Short task: Starting at the line that contains "What shapes are adjacent to row 1, column A?" and stopping at the line that contains "Which object is", repeat every line exactly, the two end lines included, and nothing else.

(Extracted data entries)
____________

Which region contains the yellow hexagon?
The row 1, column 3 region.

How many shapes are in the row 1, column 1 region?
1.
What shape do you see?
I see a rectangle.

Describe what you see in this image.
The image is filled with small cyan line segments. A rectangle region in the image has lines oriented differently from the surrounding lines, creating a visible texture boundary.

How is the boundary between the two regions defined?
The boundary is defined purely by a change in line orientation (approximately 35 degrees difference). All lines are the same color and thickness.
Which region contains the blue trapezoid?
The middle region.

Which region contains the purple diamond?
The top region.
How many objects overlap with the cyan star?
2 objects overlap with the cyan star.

____________

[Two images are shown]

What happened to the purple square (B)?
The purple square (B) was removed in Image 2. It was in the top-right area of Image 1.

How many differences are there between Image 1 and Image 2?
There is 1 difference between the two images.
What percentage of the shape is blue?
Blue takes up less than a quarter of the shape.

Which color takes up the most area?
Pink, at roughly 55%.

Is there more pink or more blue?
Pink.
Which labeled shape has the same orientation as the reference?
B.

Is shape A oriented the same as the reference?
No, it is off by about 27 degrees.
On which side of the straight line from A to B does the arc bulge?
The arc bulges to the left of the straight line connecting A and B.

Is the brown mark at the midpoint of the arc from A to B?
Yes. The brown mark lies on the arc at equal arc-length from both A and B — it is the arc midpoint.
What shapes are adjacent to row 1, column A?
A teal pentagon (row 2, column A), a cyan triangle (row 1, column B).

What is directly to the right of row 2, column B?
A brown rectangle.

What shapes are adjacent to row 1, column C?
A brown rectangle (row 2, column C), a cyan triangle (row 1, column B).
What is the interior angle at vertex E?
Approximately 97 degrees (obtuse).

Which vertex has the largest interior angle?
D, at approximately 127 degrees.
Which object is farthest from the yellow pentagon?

____________

Written response:
What shapes are adjacent to row 1, column A?
A teal pentagon (row 2, column A), a cyan triangle (row 1, column B).

What is directly to the right of row 2, column B?
A brown rectangle.

What shapes are adjacent to row 1, column C?
A brown rectangle (row 2, column C), a cyan triangle (row 1, column B).
What is the interior angle at vertex E?
Approximately 97 degrees (obtuse).

Which vertex has the largest interior angle?
D, at approximately 127 degrees.
Which object is farthest from the yellow pentagon?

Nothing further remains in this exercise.